* [Stated goal] Among the lines of data below, reproduce only those from the one with "How many hexagons" through the one with "Is the teal circle above the blue square?", exactly as they stand, both ends included.

* [Task material]
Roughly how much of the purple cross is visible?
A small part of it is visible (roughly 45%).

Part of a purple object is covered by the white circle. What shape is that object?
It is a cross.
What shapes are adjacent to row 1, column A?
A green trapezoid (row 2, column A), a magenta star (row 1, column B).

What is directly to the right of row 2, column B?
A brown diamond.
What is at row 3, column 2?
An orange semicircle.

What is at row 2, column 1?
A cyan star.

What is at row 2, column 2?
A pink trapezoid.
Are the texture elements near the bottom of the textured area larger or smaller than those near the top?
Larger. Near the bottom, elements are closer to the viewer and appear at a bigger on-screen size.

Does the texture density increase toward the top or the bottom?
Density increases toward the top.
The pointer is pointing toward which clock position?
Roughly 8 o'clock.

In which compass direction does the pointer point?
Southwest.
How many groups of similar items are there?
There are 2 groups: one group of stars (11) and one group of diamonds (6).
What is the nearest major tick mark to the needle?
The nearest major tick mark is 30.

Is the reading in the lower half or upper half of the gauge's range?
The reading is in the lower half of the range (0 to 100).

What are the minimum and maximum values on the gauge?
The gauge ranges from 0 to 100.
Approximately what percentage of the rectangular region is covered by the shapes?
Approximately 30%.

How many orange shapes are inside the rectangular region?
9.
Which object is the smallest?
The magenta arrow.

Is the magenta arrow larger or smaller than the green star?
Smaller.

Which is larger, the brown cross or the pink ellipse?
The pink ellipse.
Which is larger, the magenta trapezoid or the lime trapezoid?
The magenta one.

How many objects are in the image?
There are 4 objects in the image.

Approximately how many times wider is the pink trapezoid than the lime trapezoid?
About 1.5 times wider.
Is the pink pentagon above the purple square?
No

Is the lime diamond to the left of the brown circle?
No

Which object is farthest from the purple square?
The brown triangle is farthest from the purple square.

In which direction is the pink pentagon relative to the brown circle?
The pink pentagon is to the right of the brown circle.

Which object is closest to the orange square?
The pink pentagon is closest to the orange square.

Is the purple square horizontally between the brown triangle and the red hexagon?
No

--

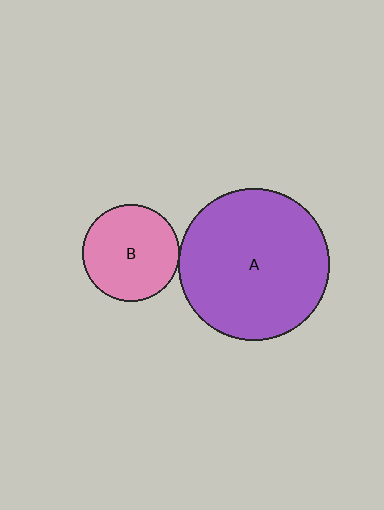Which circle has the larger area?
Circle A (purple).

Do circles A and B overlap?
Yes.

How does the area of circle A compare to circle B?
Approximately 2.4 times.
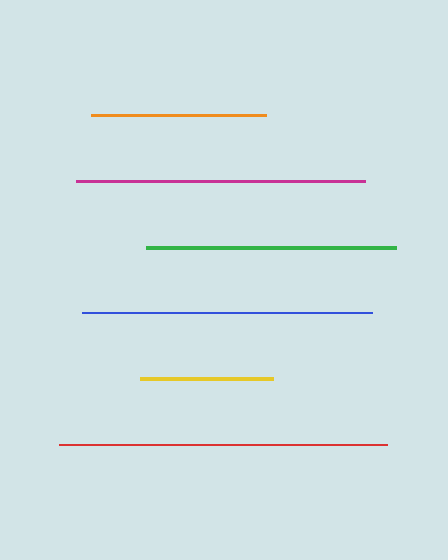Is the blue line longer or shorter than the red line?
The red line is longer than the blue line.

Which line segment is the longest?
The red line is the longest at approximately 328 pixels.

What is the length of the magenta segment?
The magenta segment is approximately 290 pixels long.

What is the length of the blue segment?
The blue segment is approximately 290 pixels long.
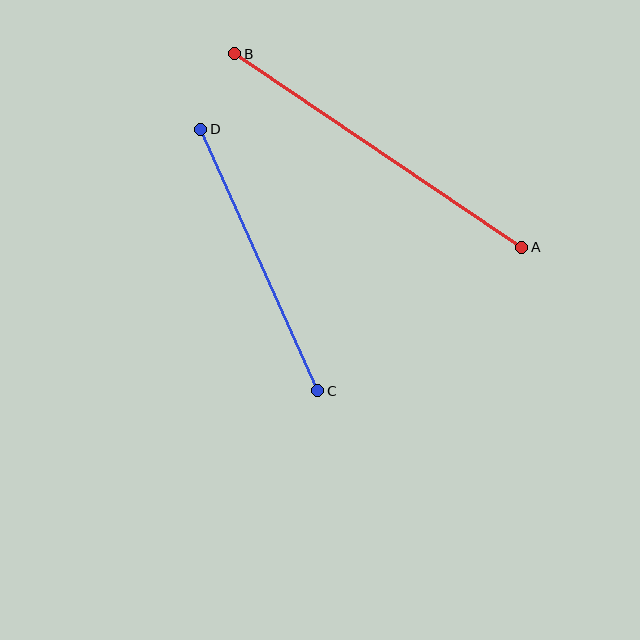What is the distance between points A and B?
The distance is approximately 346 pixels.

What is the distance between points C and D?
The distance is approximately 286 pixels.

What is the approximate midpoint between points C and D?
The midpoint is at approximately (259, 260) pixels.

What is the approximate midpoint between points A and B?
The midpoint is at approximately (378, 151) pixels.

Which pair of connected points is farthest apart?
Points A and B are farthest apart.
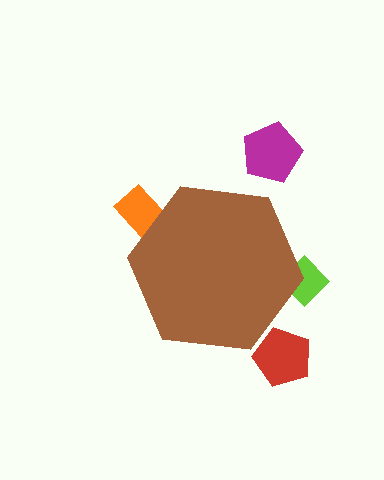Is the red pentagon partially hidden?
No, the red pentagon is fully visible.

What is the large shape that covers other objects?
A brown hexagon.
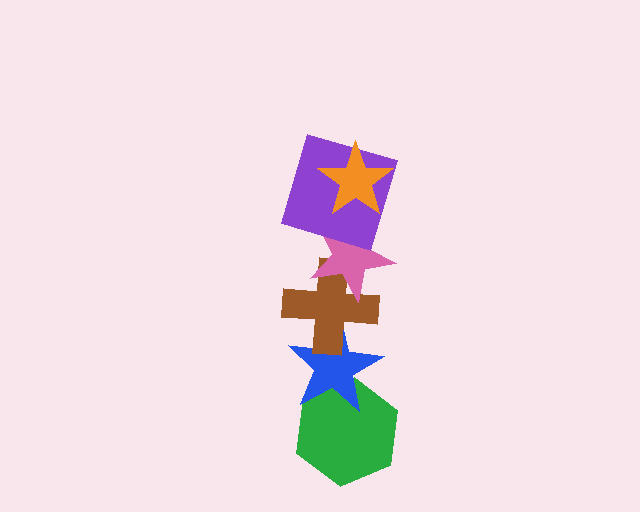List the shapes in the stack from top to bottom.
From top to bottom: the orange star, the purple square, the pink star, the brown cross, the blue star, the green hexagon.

...

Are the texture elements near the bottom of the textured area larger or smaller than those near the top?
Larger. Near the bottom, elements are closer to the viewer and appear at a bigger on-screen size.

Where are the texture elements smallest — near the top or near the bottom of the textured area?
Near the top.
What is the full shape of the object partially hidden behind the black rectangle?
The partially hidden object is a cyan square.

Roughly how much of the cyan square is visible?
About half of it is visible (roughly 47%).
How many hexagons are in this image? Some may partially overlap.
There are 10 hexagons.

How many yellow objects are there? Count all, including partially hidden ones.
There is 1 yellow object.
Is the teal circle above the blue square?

* [Solution below]
How many hexagons are in this image? Some may partially overlap.
There are 10 hexagons.

How many yellow objects are there? Count all, including partially hidden ones.
There is 1 yellow object.
Is the teal circle above the blue square?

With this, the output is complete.